[Records from a data collection]

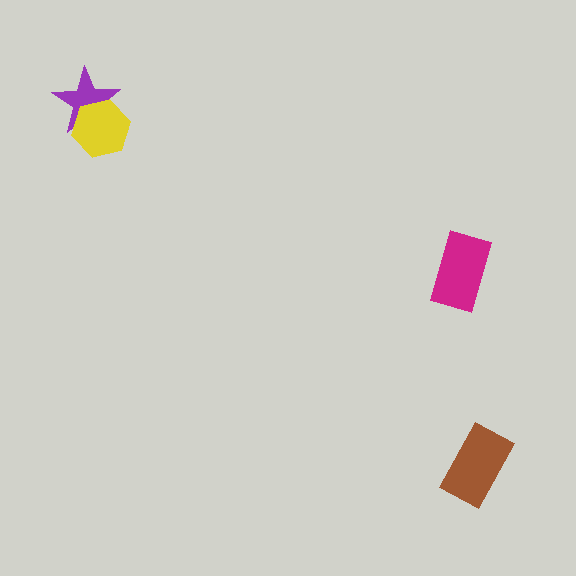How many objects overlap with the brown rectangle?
0 objects overlap with the brown rectangle.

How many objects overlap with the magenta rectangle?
0 objects overlap with the magenta rectangle.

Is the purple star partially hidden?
Yes, it is partially covered by another shape.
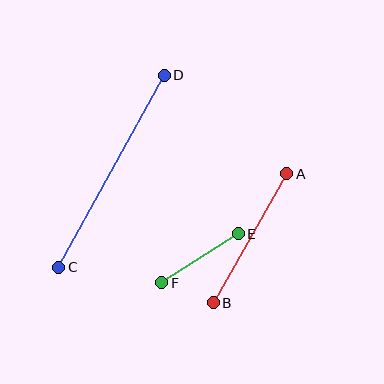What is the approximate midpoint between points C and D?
The midpoint is at approximately (112, 171) pixels.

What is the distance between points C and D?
The distance is approximately 219 pixels.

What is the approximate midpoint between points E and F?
The midpoint is at approximately (200, 258) pixels.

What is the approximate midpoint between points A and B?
The midpoint is at approximately (250, 238) pixels.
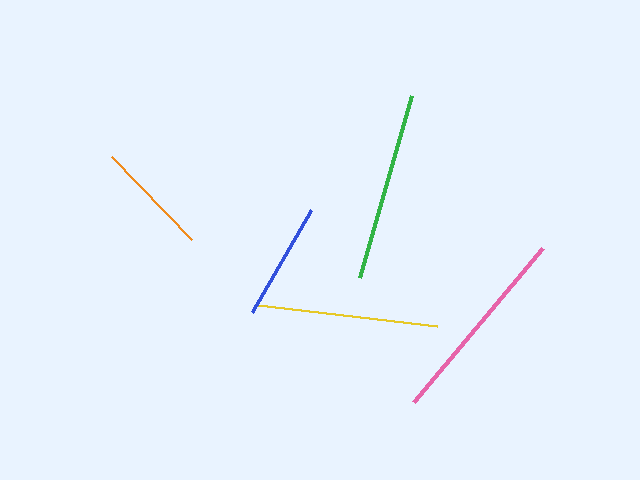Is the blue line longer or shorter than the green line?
The green line is longer than the blue line.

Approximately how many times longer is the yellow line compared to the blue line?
The yellow line is approximately 1.5 times the length of the blue line.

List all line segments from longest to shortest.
From longest to shortest: pink and green (about equal), yellow, blue and orange (about equal).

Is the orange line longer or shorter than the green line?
The green line is longer than the orange line.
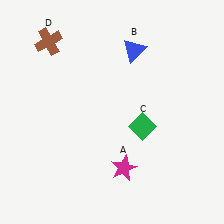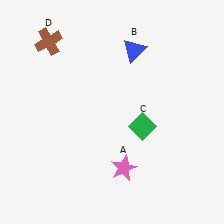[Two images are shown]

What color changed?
The star (A) changed from magenta in Image 1 to pink in Image 2.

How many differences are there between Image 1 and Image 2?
There is 1 difference between the two images.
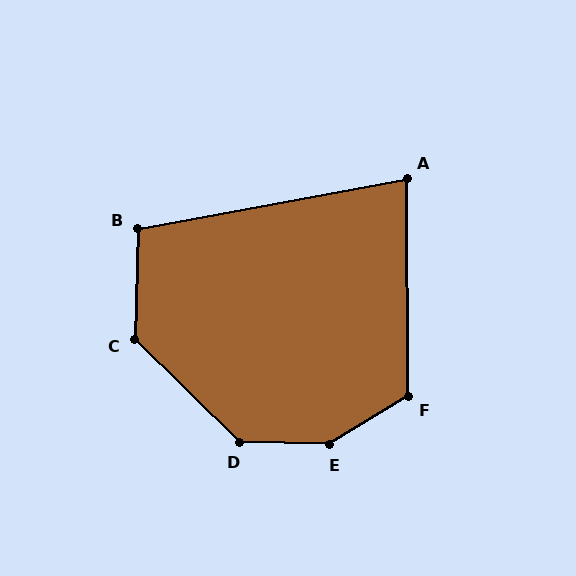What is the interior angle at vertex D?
Approximately 137 degrees (obtuse).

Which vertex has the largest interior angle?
E, at approximately 147 degrees.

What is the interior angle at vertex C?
Approximately 133 degrees (obtuse).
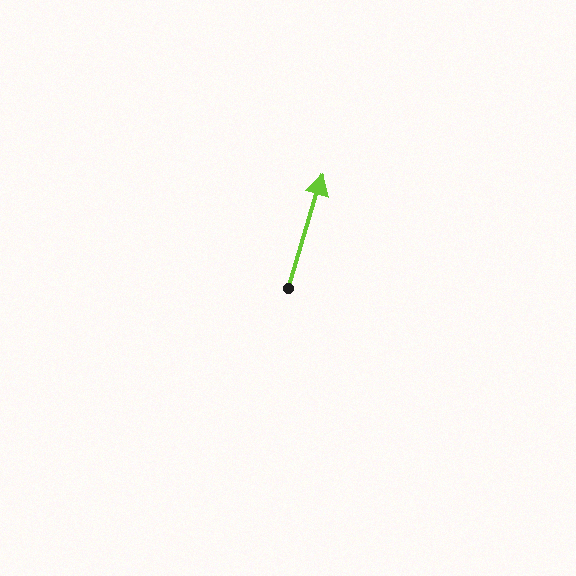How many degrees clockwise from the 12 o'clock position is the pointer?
Approximately 17 degrees.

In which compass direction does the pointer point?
North.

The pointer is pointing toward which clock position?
Roughly 1 o'clock.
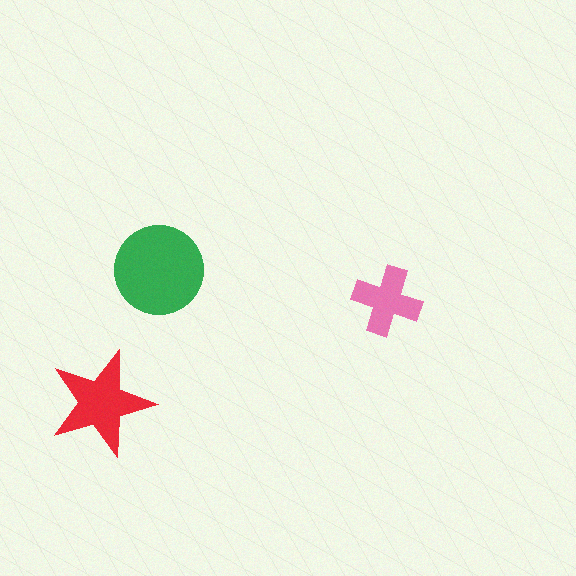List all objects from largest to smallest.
The green circle, the red star, the pink cross.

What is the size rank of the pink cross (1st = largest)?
3rd.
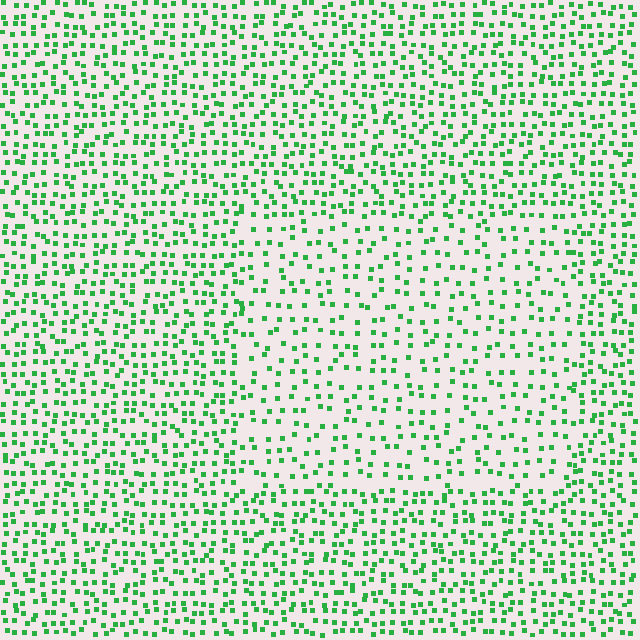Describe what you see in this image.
The image contains small green elements arranged at two different densities. A rectangle-shaped region is visible where the elements are less densely packed than the surrounding area.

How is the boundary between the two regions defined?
The boundary is defined by a change in element density (approximately 1.7x ratio). All elements are the same color, size, and shape.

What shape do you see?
I see a rectangle.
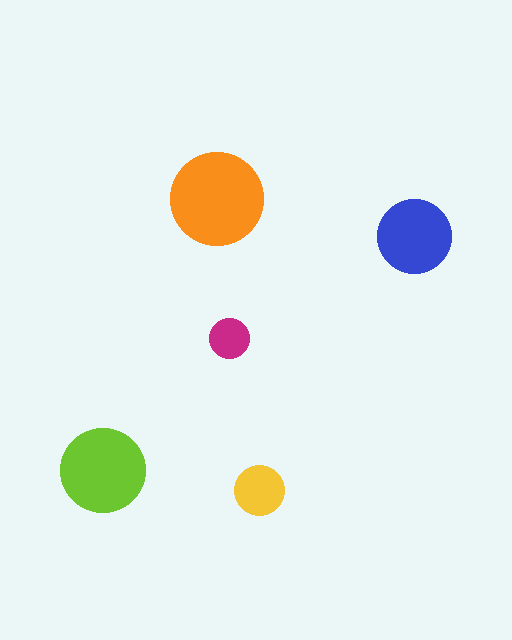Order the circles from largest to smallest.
the orange one, the lime one, the blue one, the yellow one, the magenta one.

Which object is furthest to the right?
The blue circle is rightmost.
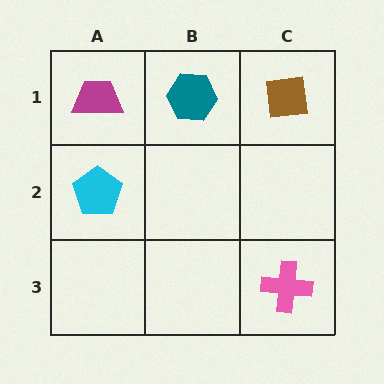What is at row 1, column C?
A brown square.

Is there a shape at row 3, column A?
No, that cell is empty.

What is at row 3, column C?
A pink cross.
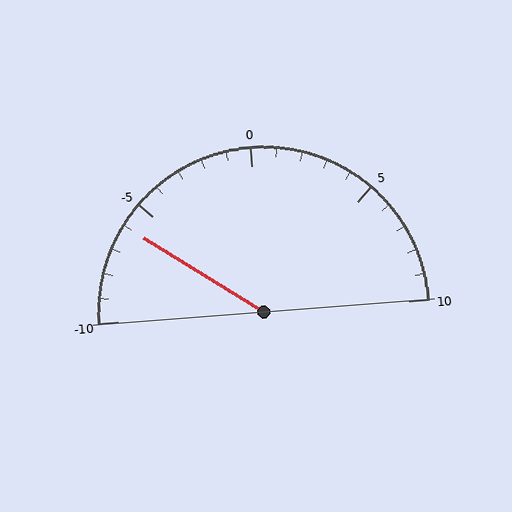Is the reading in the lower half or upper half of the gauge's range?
The reading is in the lower half of the range (-10 to 10).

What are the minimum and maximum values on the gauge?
The gauge ranges from -10 to 10.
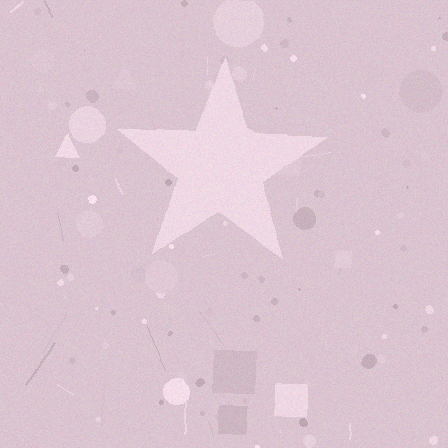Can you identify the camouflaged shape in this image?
The camouflaged shape is a star.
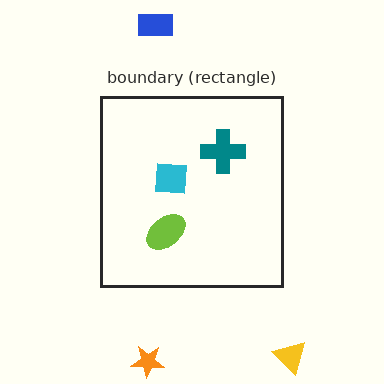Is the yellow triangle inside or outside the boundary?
Outside.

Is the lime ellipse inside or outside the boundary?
Inside.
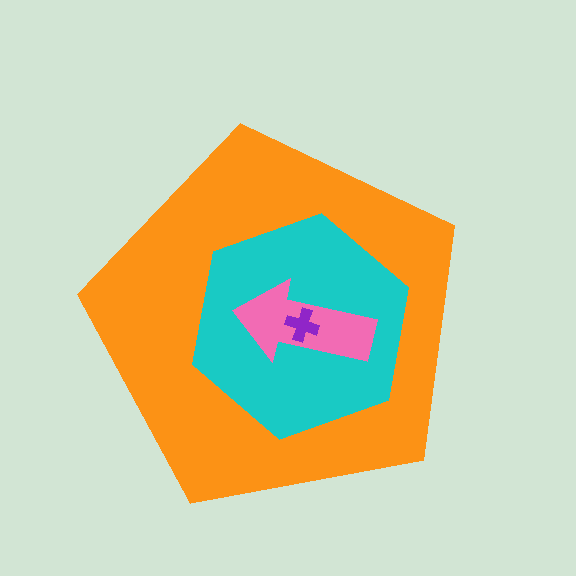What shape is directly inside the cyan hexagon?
The pink arrow.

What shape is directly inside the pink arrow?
The purple cross.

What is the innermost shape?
The purple cross.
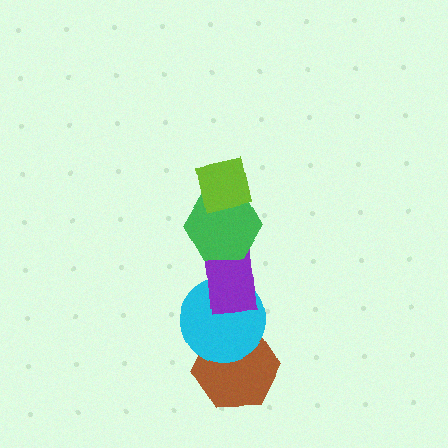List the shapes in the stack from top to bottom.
From top to bottom: the lime square, the green hexagon, the purple rectangle, the cyan circle, the brown hexagon.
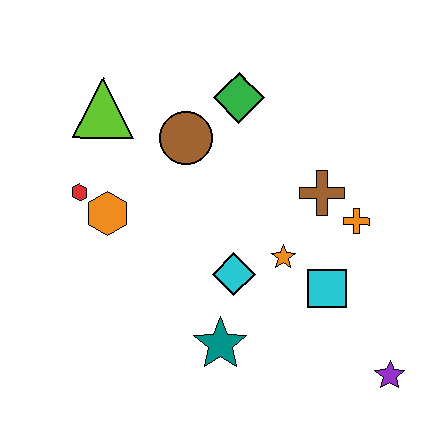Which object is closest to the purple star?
The cyan square is closest to the purple star.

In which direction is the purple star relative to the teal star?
The purple star is to the right of the teal star.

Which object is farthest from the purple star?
The lime triangle is farthest from the purple star.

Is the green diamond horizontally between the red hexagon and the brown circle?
No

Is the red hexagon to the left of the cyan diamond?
Yes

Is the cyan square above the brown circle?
No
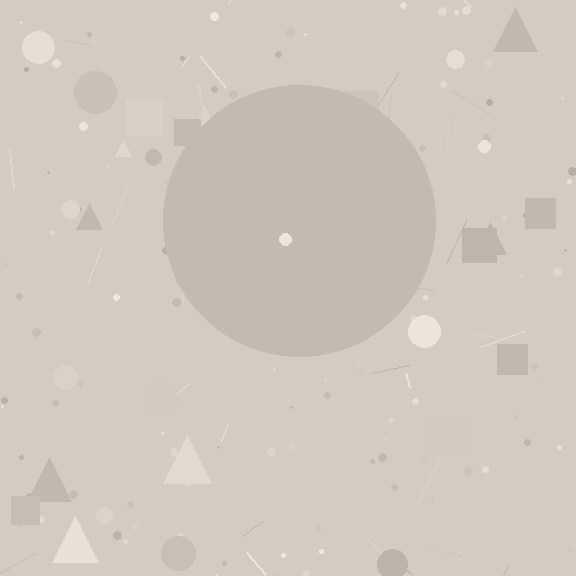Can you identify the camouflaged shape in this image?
The camouflaged shape is a circle.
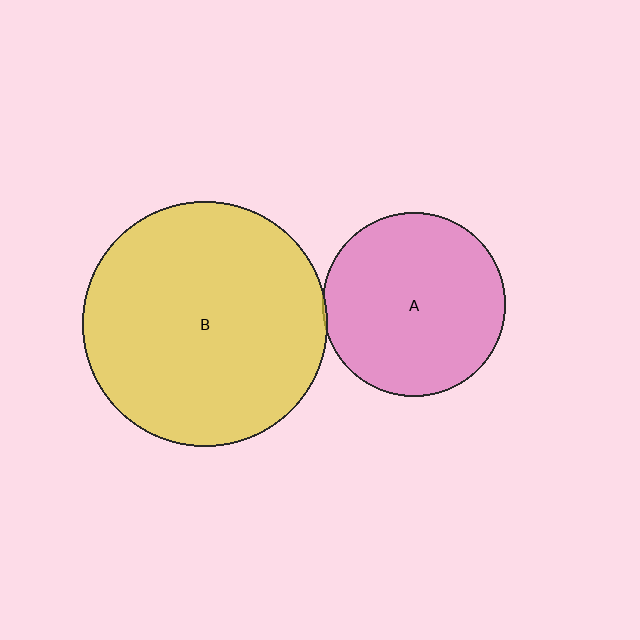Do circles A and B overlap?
Yes.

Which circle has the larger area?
Circle B (yellow).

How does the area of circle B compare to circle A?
Approximately 1.8 times.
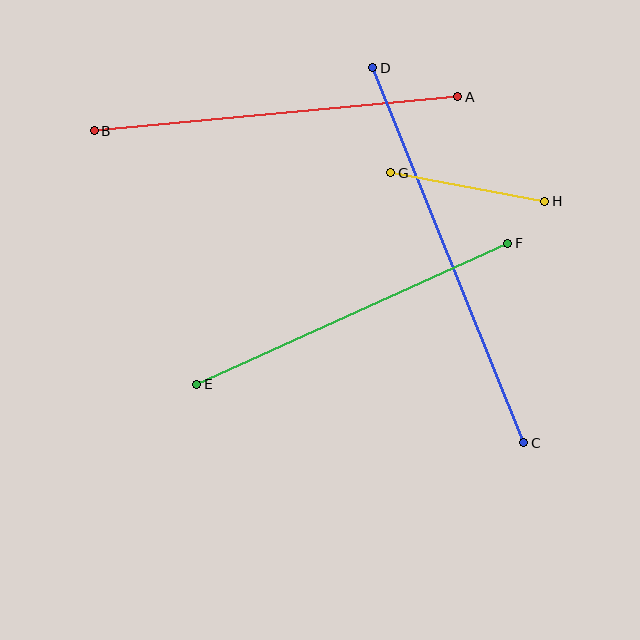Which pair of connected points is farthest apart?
Points C and D are farthest apart.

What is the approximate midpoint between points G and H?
The midpoint is at approximately (468, 187) pixels.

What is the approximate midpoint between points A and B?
The midpoint is at approximately (276, 114) pixels.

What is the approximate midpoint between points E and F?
The midpoint is at approximately (352, 314) pixels.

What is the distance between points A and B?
The distance is approximately 365 pixels.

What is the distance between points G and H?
The distance is approximately 156 pixels.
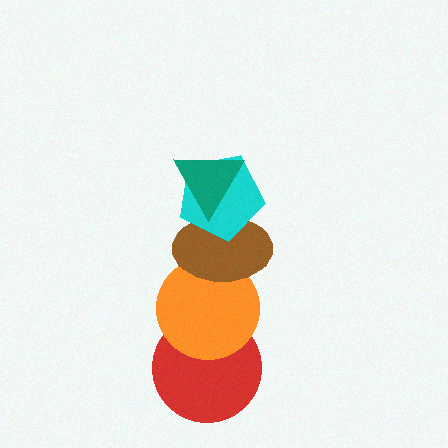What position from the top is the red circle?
The red circle is 5th from the top.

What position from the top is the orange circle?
The orange circle is 4th from the top.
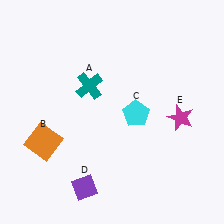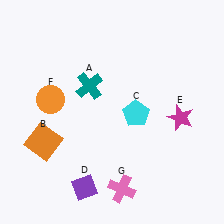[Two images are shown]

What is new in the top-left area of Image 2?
An orange circle (F) was added in the top-left area of Image 2.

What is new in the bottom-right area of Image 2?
A pink cross (G) was added in the bottom-right area of Image 2.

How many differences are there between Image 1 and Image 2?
There are 2 differences between the two images.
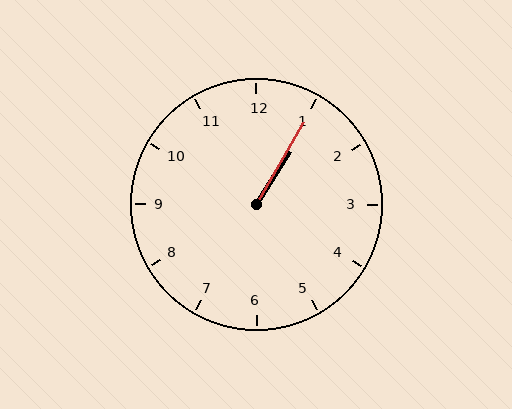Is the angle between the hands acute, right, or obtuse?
It is acute.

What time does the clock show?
1:05.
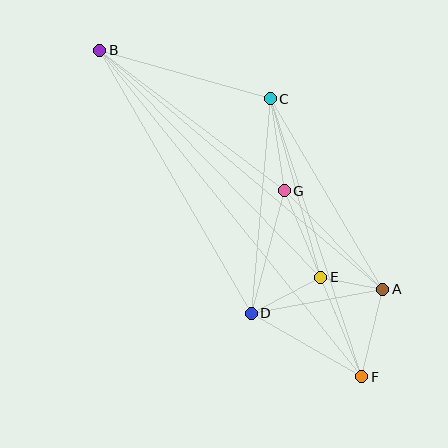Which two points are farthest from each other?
Points B and F are farthest from each other.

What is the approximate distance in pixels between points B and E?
The distance between B and E is approximately 317 pixels.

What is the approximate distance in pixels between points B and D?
The distance between B and D is approximately 304 pixels.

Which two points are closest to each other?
Points A and E are closest to each other.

_THE PROBLEM_: Give the data above again in full and unchanged, skipping the pictures.

_EXERCISE ANSWER_:
How many objects overlap with the brown rectangle?
0 objects overlap with the brown rectangle.

How many objects overlap with the magenta rectangle?
0 objects overlap with the magenta rectangle.

Is the purple star partially hidden?
Yes, it is partially covered by another shape.
What is the approximate midpoint between points C and D?
The midpoint is at approximately (112, 171) pixels.

What is the distance between points C and D?
The distance is approximately 219 pixels.

What is the approximate midpoint between points E and F?
The midpoint is at approximately (200, 258) pixels.

What is the approximate midpoint between points A and B?
The midpoint is at approximately (250, 238) pixels.
Is the blue line longer or shorter than the green line?
The green line is longer than the blue line.

Approximately how many times longer is the yellow line compared to the blue line?
The yellow line is approximately 1.5 times the length of the blue line.

List all line segments from longest to shortest.
From longest to shortest: pink and green (about equal), yellow, blue and orange (about equal).

Is the orange line longer or shorter than the green line?
The green line is longer than the orange line.
[Two images are shown]

What color changed?
The star (A) changed from magenta in Image 1 to pink in Image 2.

How many differences are there between Image 1 and Image 2?
There is 1 difference between the two images.
What is the interior angle at vertex D?
Approximately 137 degrees (obtuse).

Which vertex has the largest interior angle?
E, at approximately 147 degrees.

What is the interior angle at vertex C?
Approximately 133 degrees (obtuse).
How many degrees clockwise from the 12 o'clock position is the pointer?
Approximately 17 degrees.

In which compass direction does the pointer point?
North.

The pointer is pointing toward which clock position?
Roughly 1 o'clock.
List all objects from largest to smallest.
The green circle, the red star, the pink cross.

What is the size rank of the pink cross (1st = largest)?
3rd.
Describe what you see in this image.
The image contains small green elements arranged at two different densities. A rectangle-shaped region is visible where the elements are less densely packed than the surrounding area.

How is the boundary between the two regions defined?
The boundary is defined by a change in element density (approximately 1.7x ratio). All elements are the same color, size, and shape.

What shape do you see?
I see a rectangle.
Order the circles from largest to smallest.
the orange one, the lime one, the blue one, the yellow one, the magenta one.

Which object is furthest to the right?
The blue circle is rightmost.
What is at row 1, column C?
A brown square.

Is there a shape at row 3, column A?
No, that cell is empty.

What is at row 3, column C?
A pink cross.
Is the reading in the lower half or upper half of the gauge's range?
The reading is in the lower half of the range (-10 to 10).

What are the minimum and maximum values on the gauge?
The gauge ranges from -10 to 10.
Can you identify the camouflaged shape in this image?
The camouflaged shape is a star.
Is the yellow triangle inside or outside the boundary?
Outside.

Is the lime ellipse inside or outside the boundary?
Inside.
What shape is directly inside the cyan hexagon?
The pink arrow.

What shape is directly inside the pink arrow?
The purple cross.

What is the innermost shape?
The purple cross.
List the shapes in the stack from top to bottom.
From top to bottom: the lime square, the green hexagon, the purple rectangle, the cyan circle, the brown hexagon.
Which object is closest to the purple star?
The cyan square is closest to the purple star.

In which direction is the purple star relative to the teal star?
The purple star is to the right of the teal star.

Which object is farthest from the purple star?
The lime triangle is farthest from the purple star.

Is the green diamond horizontally between the red hexagon and the brown circle?
No

Is the red hexagon to the left of the cyan diamond?
Yes

Is the cyan square above the brown circle?
No
Can you identify the camouflaged shape in this image?
The camouflaged shape is a circle.
Do circles A and B overlap?
Yes.

Which circle has the larger area?
Circle B (yellow).

How does the area of circle B compare to circle A?
Approximately 1.8 times.
Which pair of connected points is farthest apart?
Points C and D are farthest apart.

What is the approximate midpoint between points G and H?
The midpoint is at approximately (468, 187) pixels.

What is the approximate midpoint between points A and B?
The midpoint is at approximately (276, 114) pixels.

What is the approximate midpoint between points E and F?
The midpoint is at approximately (352, 314) pixels.

What is the distance between points A and B?
The distance is approximately 365 pixels.

What is the distance between points G and H?
The distance is approximately 156 pixels.
What position from the top is the red circle?
The red circle is 5th from the top.

What position from the top is the orange circle?
The orange circle is 4th from the top.
[Two images are shown]

What is new in the top-left area of Image 2?
An orange circle (F) was added in the top-left area of Image 2.

What is new in the bottom-right area of Image 2?
A pink cross (G) was added in the bottom-right area of Image 2.

How many differences are there between Image 1 and Image 2?
There are 2 differences between the two images.
Is the angle between the hands acute, right, or obtuse?
It is acute.

What time does the clock show?
1:05.
Which two points are farthest from each other?
Points B and F are farthest from each other.

What is the approximate distance in pixels between points B and E?
The distance between B and E is approximately 317 pixels.

What is the approximate distance in pixels between points B and D?
The distance between B and D is approximately 304 pixels.

Which two points are closest to each other?
Points A and E are closest to each other.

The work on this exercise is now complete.